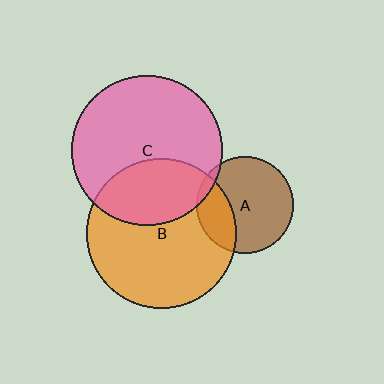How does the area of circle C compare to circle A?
Approximately 2.4 times.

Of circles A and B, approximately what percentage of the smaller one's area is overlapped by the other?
Approximately 25%.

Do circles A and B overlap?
Yes.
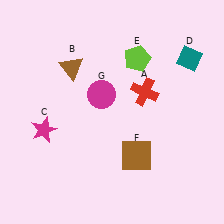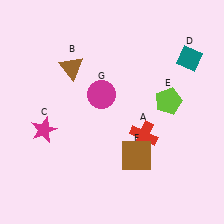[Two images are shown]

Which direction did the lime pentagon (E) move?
The lime pentagon (E) moved down and to the right.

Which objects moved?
The objects that moved are: the red cross (A), the lime pentagon (E).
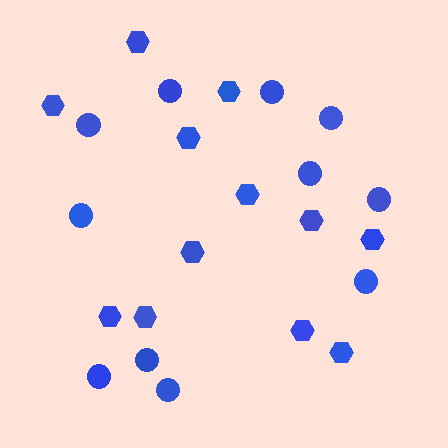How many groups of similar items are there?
There are 2 groups: one group of hexagons (12) and one group of circles (11).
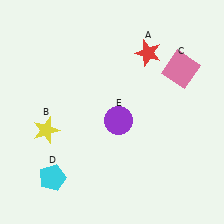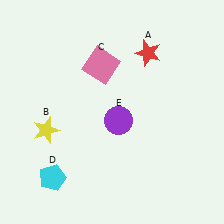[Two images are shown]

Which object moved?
The pink diamond (C) moved left.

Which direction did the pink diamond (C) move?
The pink diamond (C) moved left.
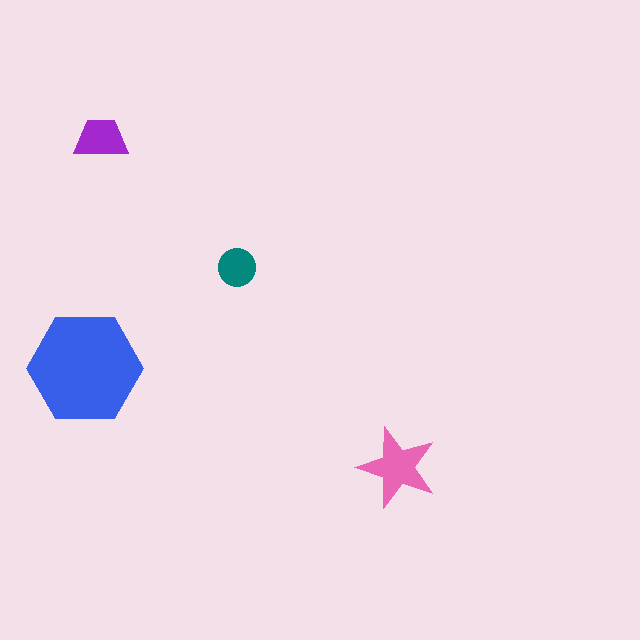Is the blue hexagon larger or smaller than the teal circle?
Larger.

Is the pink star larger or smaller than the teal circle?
Larger.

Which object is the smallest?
The teal circle.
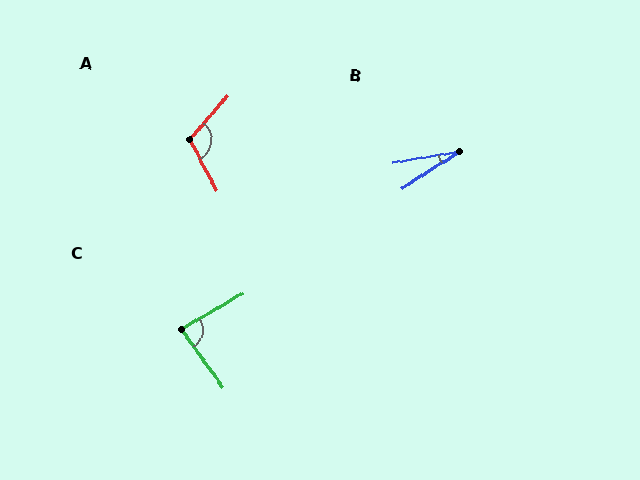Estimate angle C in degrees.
Approximately 84 degrees.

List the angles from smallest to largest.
B (22°), C (84°), A (112°).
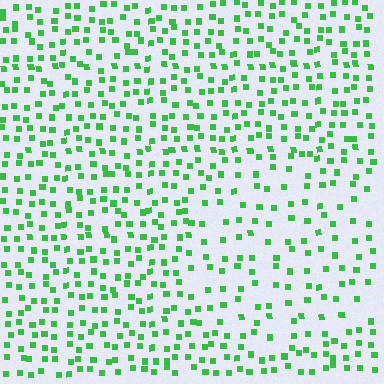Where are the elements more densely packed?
The elements are more densely packed outside the circle boundary.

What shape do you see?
I see a circle.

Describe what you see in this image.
The image contains small green elements arranged at two different densities. A circle-shaped region is visible where the elements are less densely packed than the surrounding area.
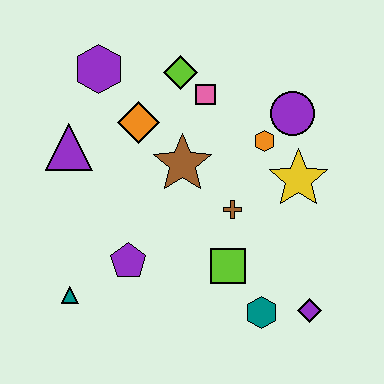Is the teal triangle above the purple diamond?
Yes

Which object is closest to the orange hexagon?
The purple circle is closest to the orange hexagon.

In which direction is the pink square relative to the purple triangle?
The pink square is to the right of the purple triangle.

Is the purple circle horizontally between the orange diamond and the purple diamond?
Yes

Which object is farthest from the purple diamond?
The purple hexagon is farthest from the purple diamond.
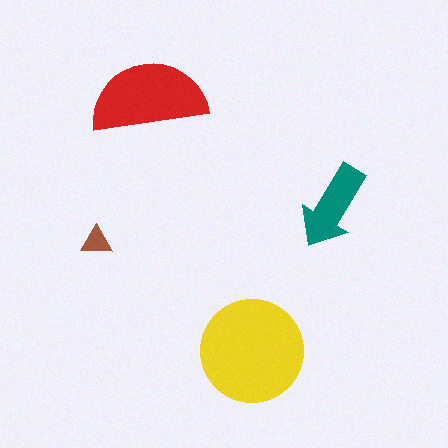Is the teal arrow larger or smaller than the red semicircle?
Smaller.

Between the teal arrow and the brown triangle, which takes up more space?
The teal arrow.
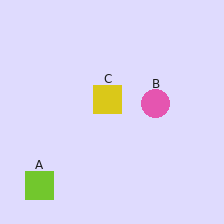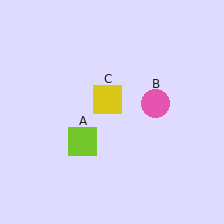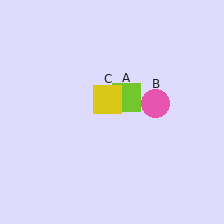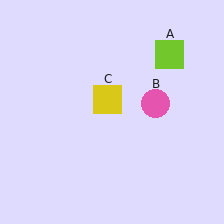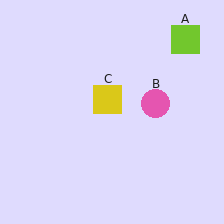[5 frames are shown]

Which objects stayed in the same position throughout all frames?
Pink circle (object B) and yellow square (object C) remained stationary.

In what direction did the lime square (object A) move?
The lime square (object A) moved up and to the right.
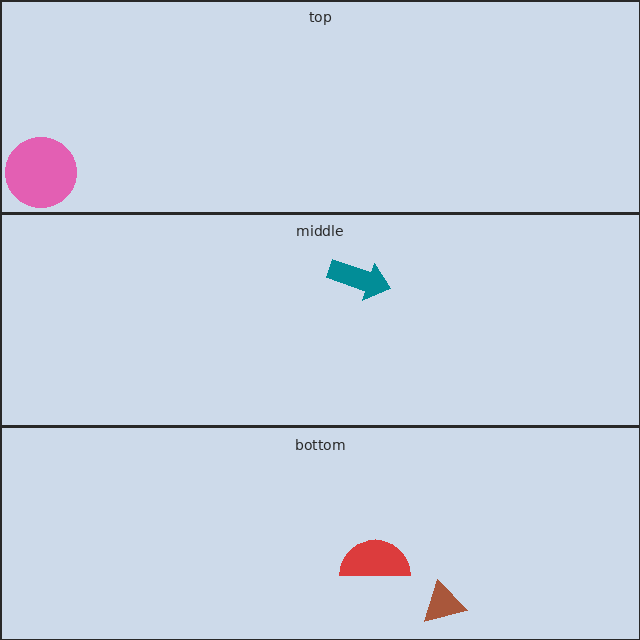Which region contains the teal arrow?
The middle region.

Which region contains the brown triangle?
The bottom region.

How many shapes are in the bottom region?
2.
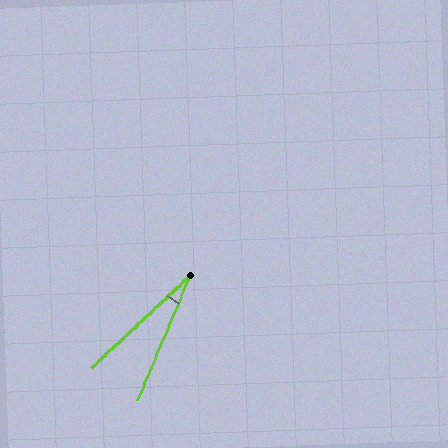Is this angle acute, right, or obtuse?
It is acute.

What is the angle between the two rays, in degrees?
Approximately 24 degrees.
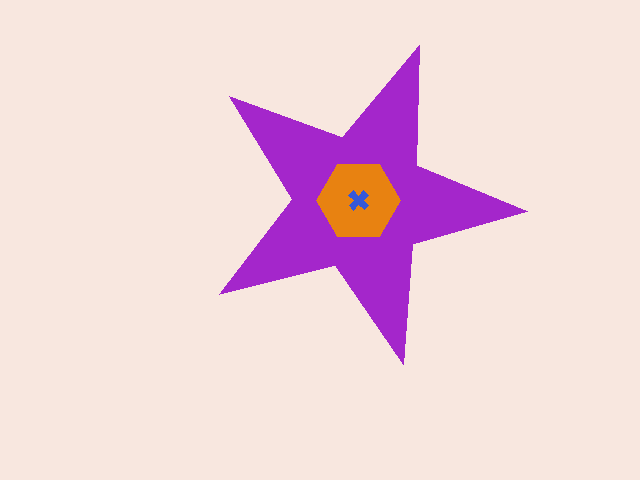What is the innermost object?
The blue cross.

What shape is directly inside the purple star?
The orange hexagon.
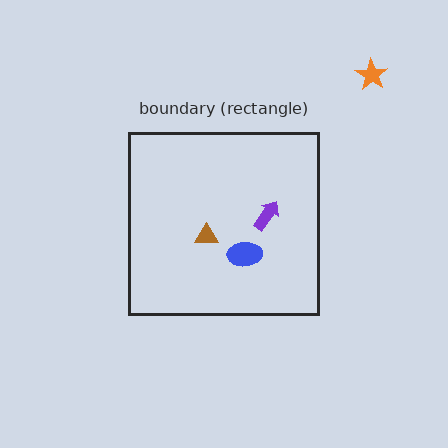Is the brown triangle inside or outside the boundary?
Inside.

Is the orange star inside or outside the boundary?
Outside.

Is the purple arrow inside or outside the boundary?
Inside.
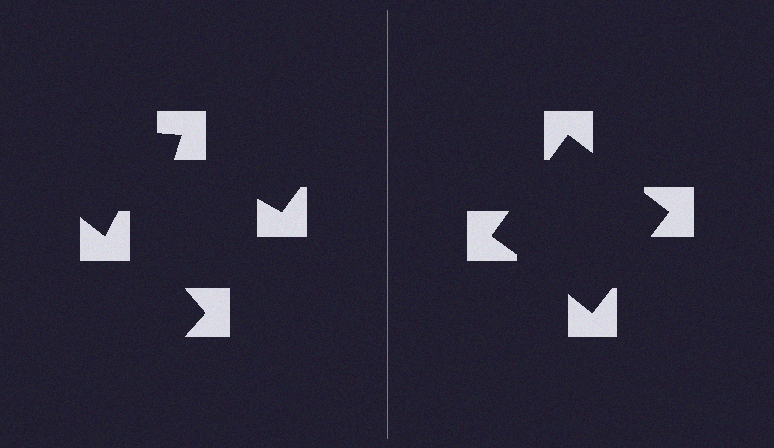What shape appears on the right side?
An illusory square.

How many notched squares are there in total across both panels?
8 — 4 on each side.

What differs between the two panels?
The notched squares are positioned identically on both sides; only the wedge orientations differ. On the right they align to a square; on the left they are misaligned.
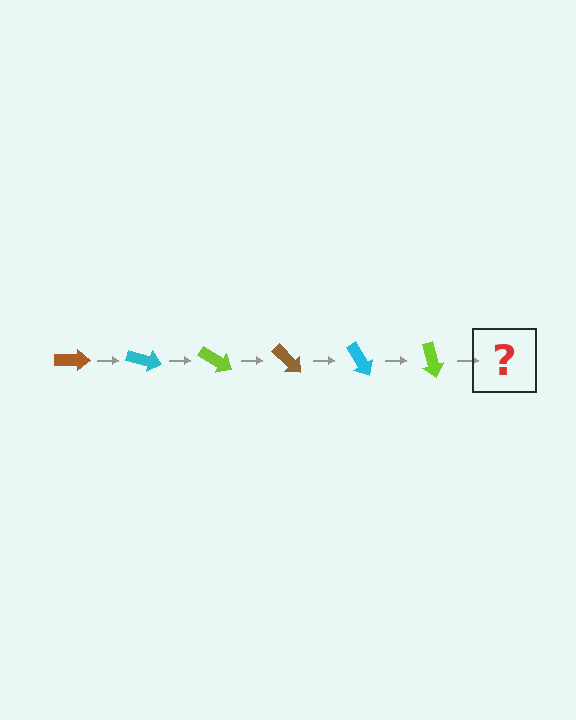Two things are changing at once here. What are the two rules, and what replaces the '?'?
The two rules are that it rotates 15 degrees clockwise each step and the color cycles through brown, cyan, and lime. The '?' should be a brown arrow, rotated 90 degrees clockwise from the start.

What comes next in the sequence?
The next element should be a brown arrow, rotated 90 degrees clockwise from the start.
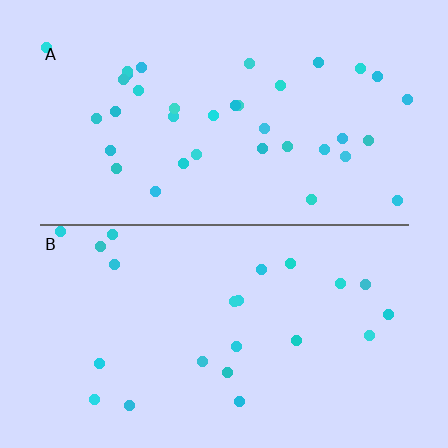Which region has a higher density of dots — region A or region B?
A (the top).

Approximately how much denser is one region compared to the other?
Approximately 1.6× — region A over region B.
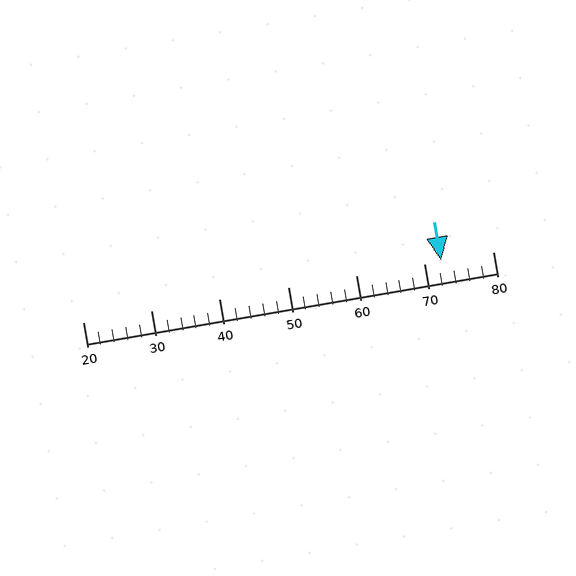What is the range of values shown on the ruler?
The ruler shows values from 20 to 80.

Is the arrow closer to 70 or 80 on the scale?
The arrow is closer to 70.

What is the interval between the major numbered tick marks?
The major tick marks are spaced 10 units apart.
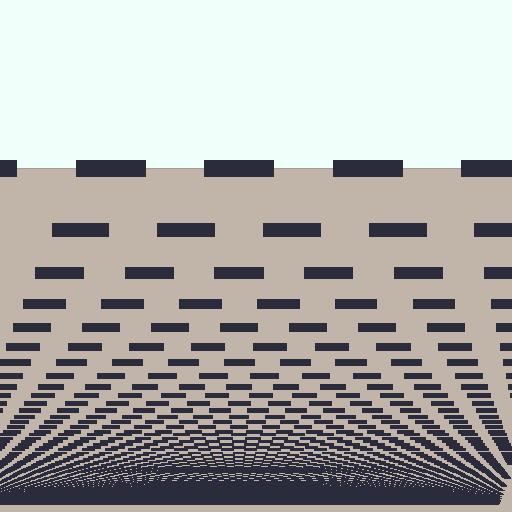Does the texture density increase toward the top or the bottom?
Density increases toward the bottom.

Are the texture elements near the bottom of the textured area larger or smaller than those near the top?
Smaller. The gradient is inverted — elements near the bottom are smaller and denser.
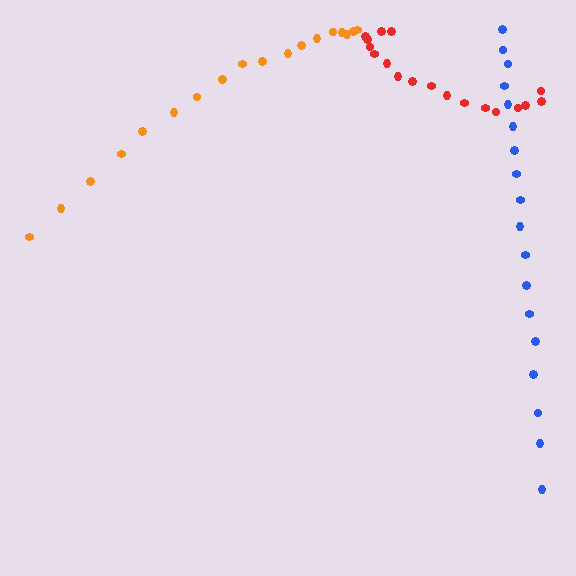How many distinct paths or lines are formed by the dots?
There are 3 distinct paths.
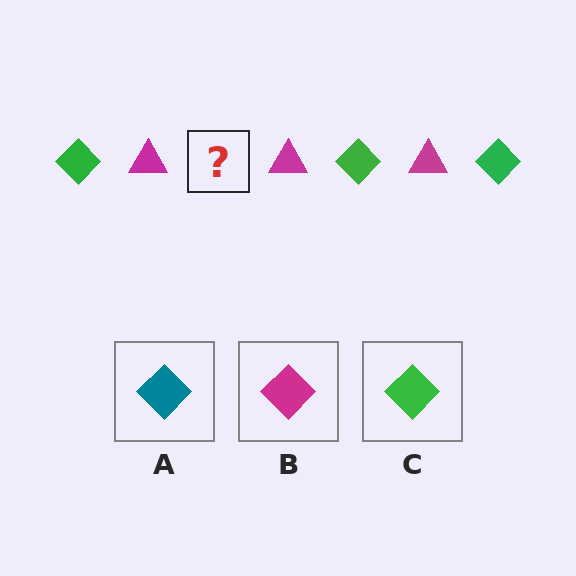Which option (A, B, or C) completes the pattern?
C.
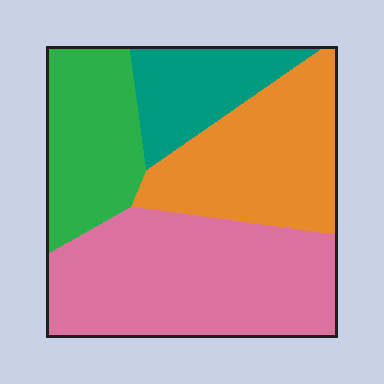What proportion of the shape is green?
Green covers roughly 20% of the shape.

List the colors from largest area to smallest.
From largest to smallest: pink, orange, green, teal.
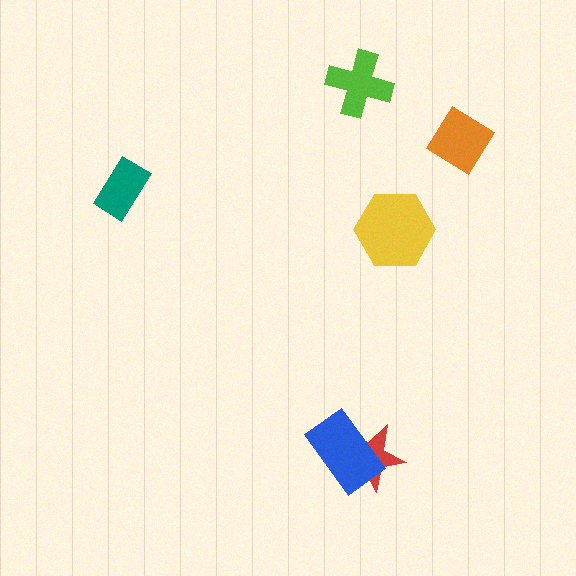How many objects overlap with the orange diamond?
0 objects overlap with the orange diamond.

• • • •

## [Exercise]
Transcribe the listing in full and omit the pictures.

## [Answer for the task]
How does the area of circle C compare to circle A?
Approximately 2.4 times.

Of circles A and B, approximately what percentage of the smaller one's area is overlapped by the other?
Approximately 25%.

Do circles A and B overlap?
Yes.
[Two images are shown]

Which direction did the lime pentagon (E) move?
The lime pentagon (E) moved down and to the right.

Which objects moved?
The objects that moved are: the red cross (A), the lime pentagon (E).
How many groups of similar items are there?
There are 2 groups: one group of hexagons (12) and one group of circles (11).
[Two images are shown]

Which object moved?
The pink diamond (C) moved left.

Which direction did the pink diamond (C) move?
The pink diamond (C) moved left.
Is the blue hexagon larger or smaller than the teal circle?
Larger.

Is the pink star larger or smaller than the teal circle?
Larger.

Which object is the smallest?
The teal circle.
Estimate angle C in degrees.
Approximately 84 degrees.

List the angles from smallest to largest.
B (22°), C (84°), A (112°).
Where are the elements more densely packed?
The elements are more densely packed outside the circle boundary.

What shape do you see?
I see a circle.

Describe what you see in this image.
The image contains small green elements arranged at two different densities. A circle-shaped region is visible where the elements are less densely packed than the surrounding area.
Is the teal triangle above the purple diamond?
Yes

Which object is closest to the orange hexagon?
The purple circle is closest to the orange hexagon.

In which direction is the pink square relative to the purple triangle?
The pink square is to the right of the purple triangle.

Is the purple circle horizontally between the orange diamond and the purple diamond?
Yes

Which object is farthest from the purple diamond?
The purple hexagon is farthest from the purple diamond.
Is the teal arrow larger or smaller than the red semicircle?
Smaller.

Between the teal arrow and the brown triangle, which takes up more space?
The teal arrow.
[5 frames are shown]

Which objects stayed in the same position throughout all frames?
Pink circle (object B) and yellow square (object C) remained stationary.

In what direction did the lime square (object A) move?
The lime square (object A) moved up and to the right.
Which region contains the teal arrow?
The middle region.

Which region contains the brown triangle?
The bottom region.

How many shapes are in the bottom region?
2.
Is this angle acute, right, or obtuse?
It is acute.

What is the angle between the two rays, in degrees?
Approximately 24 degrees.
What is the innermost object?
The blue cross.

What shape is directly inside the purple star?
The orange hexagon.
Is the brown triangle inside or outside the boundary?
Inside.

Is the orange star inside or outside the boundary?
Outside.

Is the purple arrow inside or outside the boundary?
Inside.
What shape appears on the right side?
An illusory square.

How many notched squares are there in total across both panels?
8 — 4 on each side.

What differs between the two panels?
The notched squares are positioned identically on both sides; only the wedge orientations differ. On the right they align to a square; on the left they are misaligned.
Two things are changing at once here. What are the two rules, and what replaces the '?'?
The two rules are that it rotates 15 degrees clockwise each step and the color cycles through brown, cyan, and lime. The '?' should be a brown arrow, rotated 90 degrees clockwise from the start.

What comes next in the sequence?
The next element should be a brown arrow, rotated 90 degrees clockwise from the start.
Which region has a higher density of dots — region A or region B?
A (the top).

Approximately how much denser is one region compared to the other?
Approximately 1.6× — region A over region B.
What is the range of values shown on the ruler?
The ruler shows values from 20 to 80.

Is the arrow closer to 70 or 80 on the scale?
The arrow is closer to 70.

What is the interval between the major numbered tick marks?
The major tick marks are spaced 10 units apart.
Does the texture density increase toward the top or the bottom?
Density increases toward the bottom.

Are the texture elements near the bottom of the textured area larger or smaller than those near the top?
Smaller. The gradient is inverted — elements near the bottom are smaller and denser.
How many distinct paths or lines are formed by the dots?
There are 3 distinct paths.
Which option (A, B, or C) completes the pattern?
C.
What proportion of the shape is green?
Green covers roughly 20% of the shape.

List the colors from largest area to smallest.
From largest to smallest: pink, orange, green, teal.
How many objects overlap with the orange diamond?
0 objects overlap with the orange diamond.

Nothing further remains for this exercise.